*Aim of the exercise*. Exactly retype the lines from the one containing "What is at row 2, column 4?" through the one containing "Which group has"; both ends count, pictures do not.

___ Material

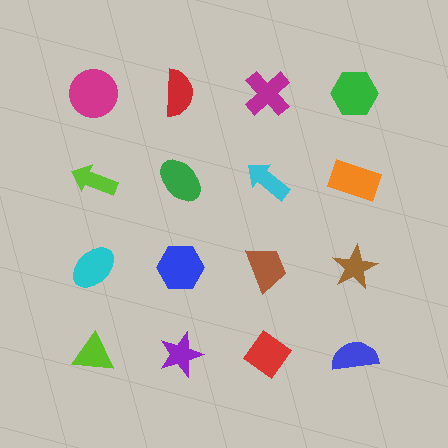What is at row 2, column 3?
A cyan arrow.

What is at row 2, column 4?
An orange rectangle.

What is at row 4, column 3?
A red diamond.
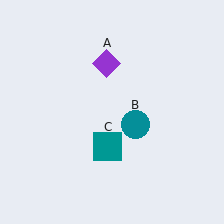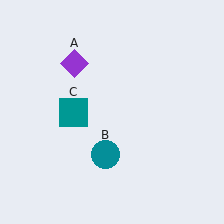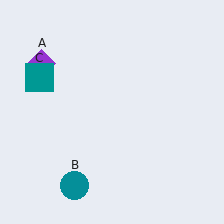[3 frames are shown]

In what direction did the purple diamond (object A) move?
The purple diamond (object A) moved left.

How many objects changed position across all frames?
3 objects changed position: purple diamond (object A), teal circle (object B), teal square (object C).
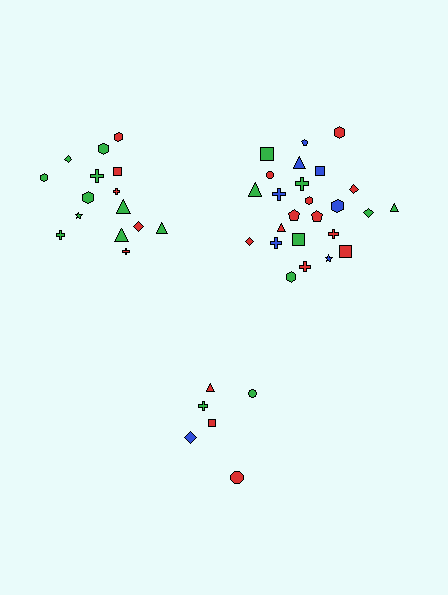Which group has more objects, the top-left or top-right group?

______
___ Material

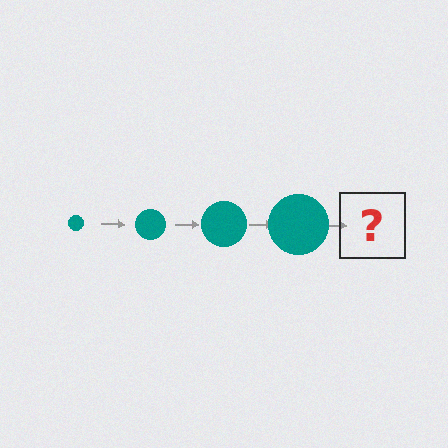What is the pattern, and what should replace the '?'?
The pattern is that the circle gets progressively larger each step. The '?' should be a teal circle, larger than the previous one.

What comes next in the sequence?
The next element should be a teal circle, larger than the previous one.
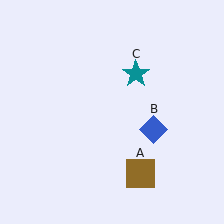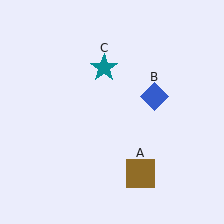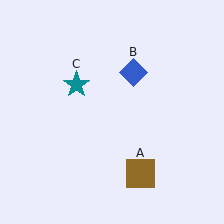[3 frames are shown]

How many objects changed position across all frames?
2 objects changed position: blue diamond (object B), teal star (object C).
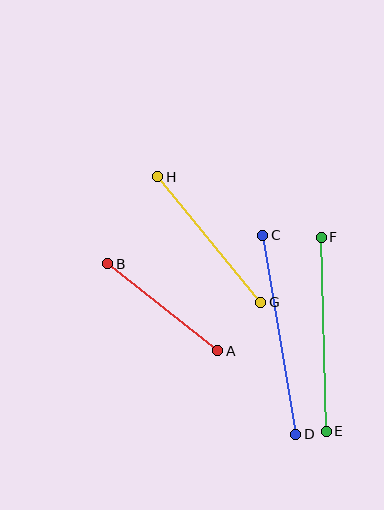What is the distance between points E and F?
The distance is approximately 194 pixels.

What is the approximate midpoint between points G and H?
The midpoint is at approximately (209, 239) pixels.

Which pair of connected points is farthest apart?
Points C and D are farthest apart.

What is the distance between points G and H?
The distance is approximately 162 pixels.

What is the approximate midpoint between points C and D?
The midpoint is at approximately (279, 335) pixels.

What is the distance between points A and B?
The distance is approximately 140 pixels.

______

*Exercise response*.
What is at row 2, column 4?
An orange rectangle.

What is at row 4, column 3?
A red diamond.
[3 frames are shown]

In what direction did the purple diamond (object A) move?
The purple diamond (object A) moved left.

How many objects changed position across all frames?
3 objects changed position: purple diamond (object A), teal circle (object B), teal square (object C).
Which group has more objects, the top-left or top-right group?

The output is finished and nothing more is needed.